Retype, exactly and with nothing added, the lines from the one showing "What is the approximate distance in pixels between points E" through the final line of the material. Omit pictures.

Illustrated geometry question entries:
# # # # # # #
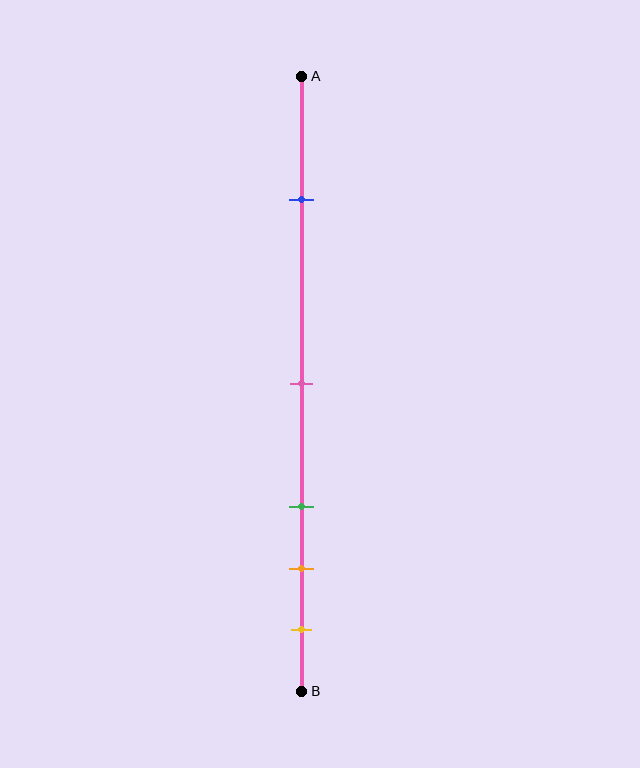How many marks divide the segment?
There are 5 marks dividing the segment.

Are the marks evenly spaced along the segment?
No, the marks are not evenly spaced.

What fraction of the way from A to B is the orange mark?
The orange mark is approximately 80% (0.8) of the way from A to B.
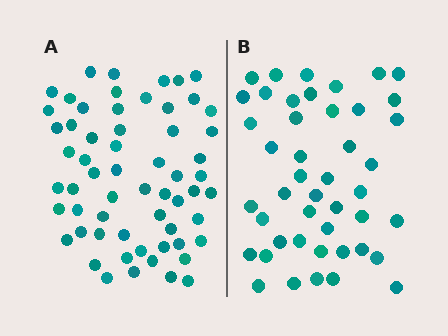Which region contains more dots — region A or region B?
Region A (the left region) has more dots.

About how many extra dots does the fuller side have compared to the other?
Region A has approximately 15 more dots than region B.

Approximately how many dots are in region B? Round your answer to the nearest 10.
About 50 dots. (The exact count is 45, which rounds to 50.)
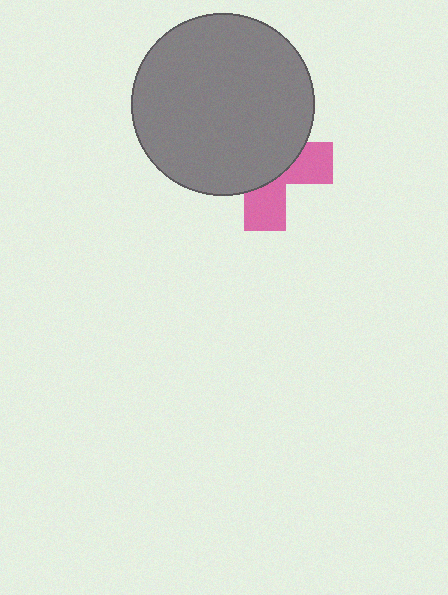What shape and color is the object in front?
The object in front is a gray circle.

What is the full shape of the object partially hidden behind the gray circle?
The partially hidden object is a pink cross.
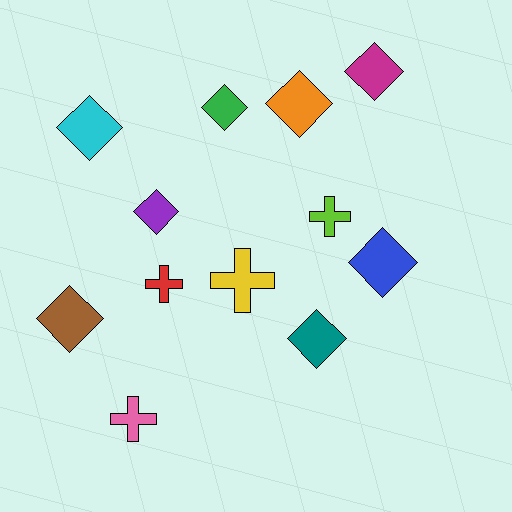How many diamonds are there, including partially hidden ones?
There are 8 diamonds.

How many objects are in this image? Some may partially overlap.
There are 12 objects.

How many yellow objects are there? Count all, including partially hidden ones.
There is 1 yellow object.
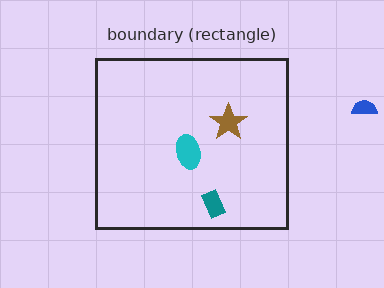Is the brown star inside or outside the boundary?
Inside.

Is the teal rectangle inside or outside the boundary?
Inside.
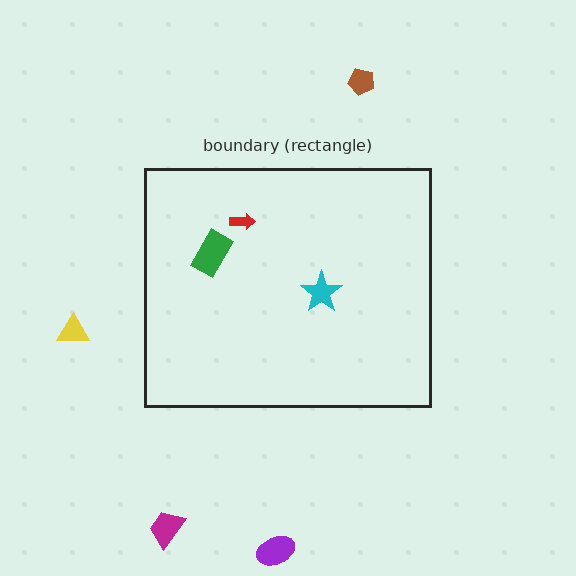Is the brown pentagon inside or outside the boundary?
Outside.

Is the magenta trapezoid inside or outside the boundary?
Outside.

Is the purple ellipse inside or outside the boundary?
Outside.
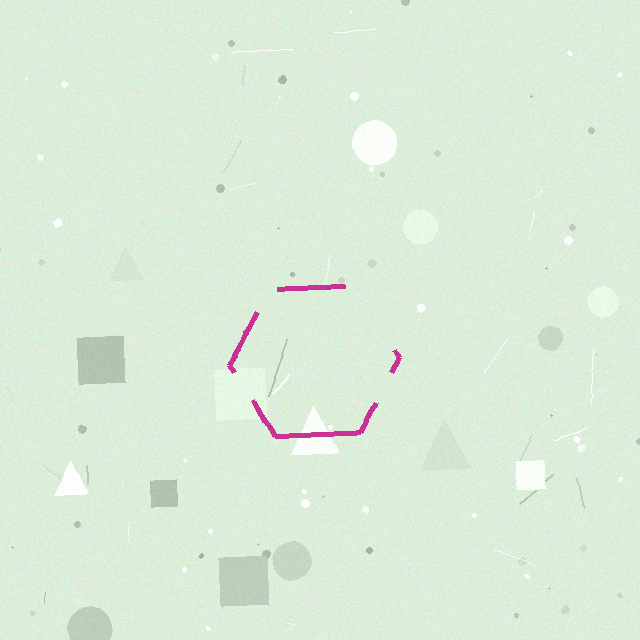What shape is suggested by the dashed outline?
The dashed outline suggests a hexagon.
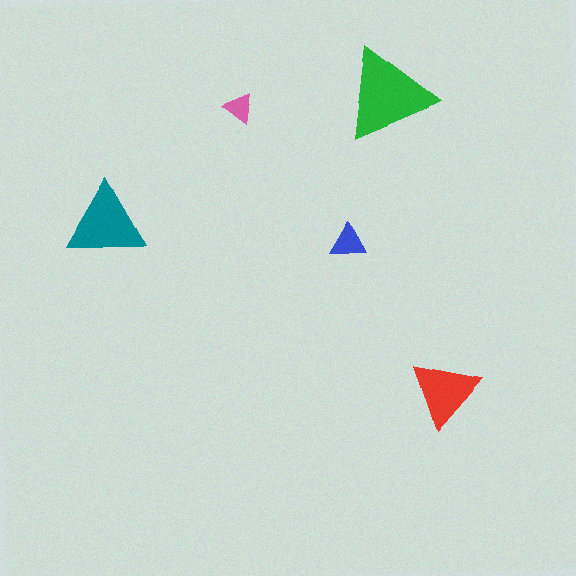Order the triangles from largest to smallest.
the green one, the teal one, the red one, the blue one, the pink one.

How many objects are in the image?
There are 5 objects in the image.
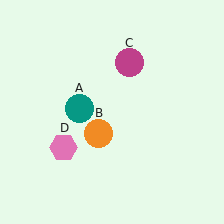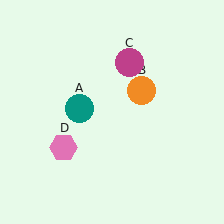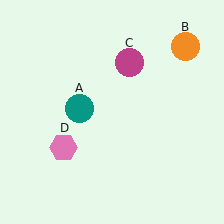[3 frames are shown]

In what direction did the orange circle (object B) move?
The orange circle (object B) moved up and to the right.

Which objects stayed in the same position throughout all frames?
Teal circle (object A) and magenta circle (object C) and pink hexagon (object D) remained stationary.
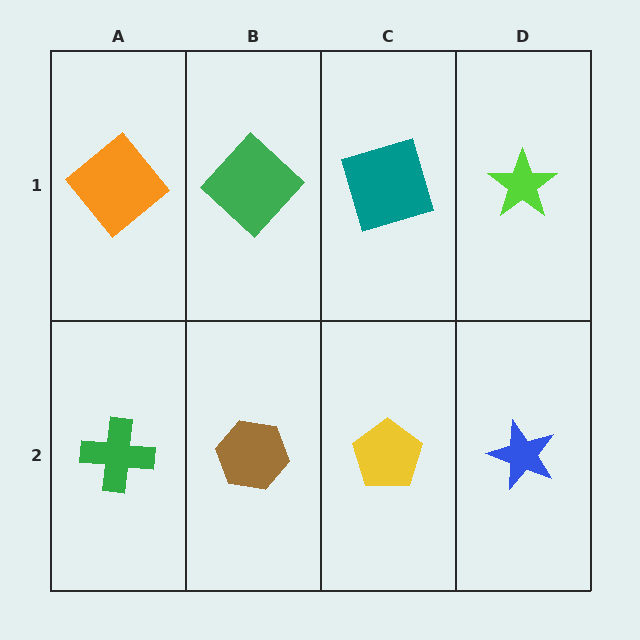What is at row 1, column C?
A teal square.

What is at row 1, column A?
An orange diamond.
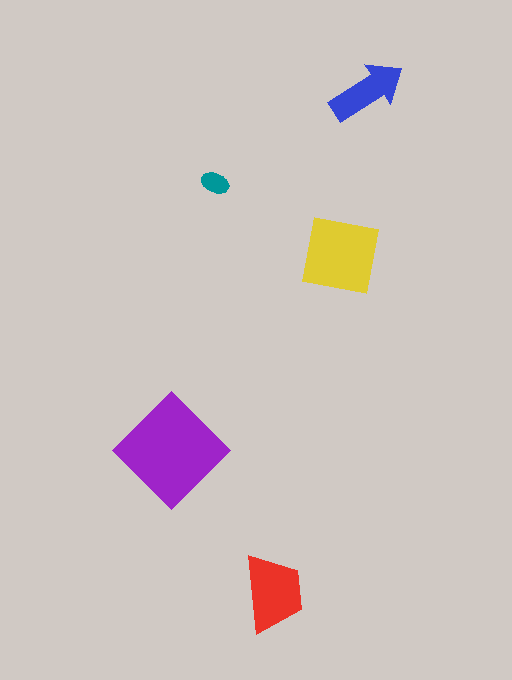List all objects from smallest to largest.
The teal ellipse, the blue arrow, the red trapezoid, the yellow square, the purple diamond.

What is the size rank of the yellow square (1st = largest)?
2nd.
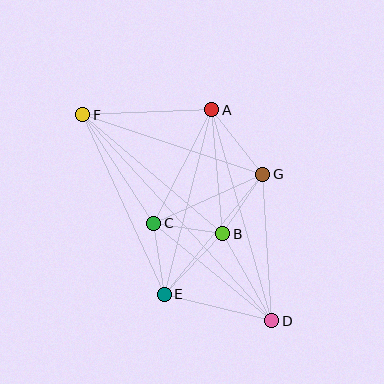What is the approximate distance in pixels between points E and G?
The distance between E and G is approximately 155 pixels.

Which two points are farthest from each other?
Points D and F are farthest from each other.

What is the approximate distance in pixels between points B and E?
The distance between B and E is approximately 84 pixels.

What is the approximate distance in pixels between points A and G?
The distance between A and G is approximately 82 pixels.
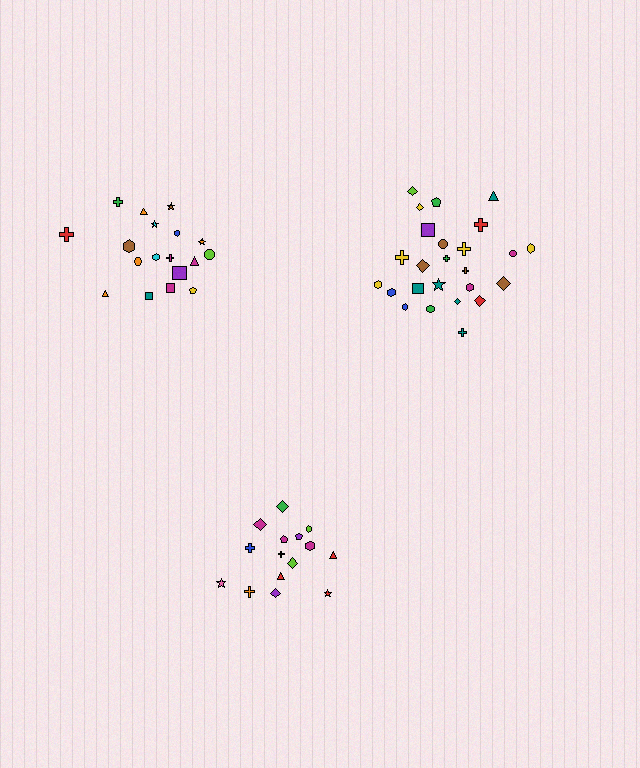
# # # # # # #
◆ REPLY TO THE TASK ◆
What is the approximate distance in pixels between points E and G?
The distance between E and G is approximately 155 pixels.

Which two points are farthest from each other?
Points D and F are farthest from each other.

What is the approximate distance in pixels between points B and E?
The distance between B and E is approximately 84 pixels.

What is the approximate distance in pixels between points A and G?
The distance between A and G is approximately 82 pixels.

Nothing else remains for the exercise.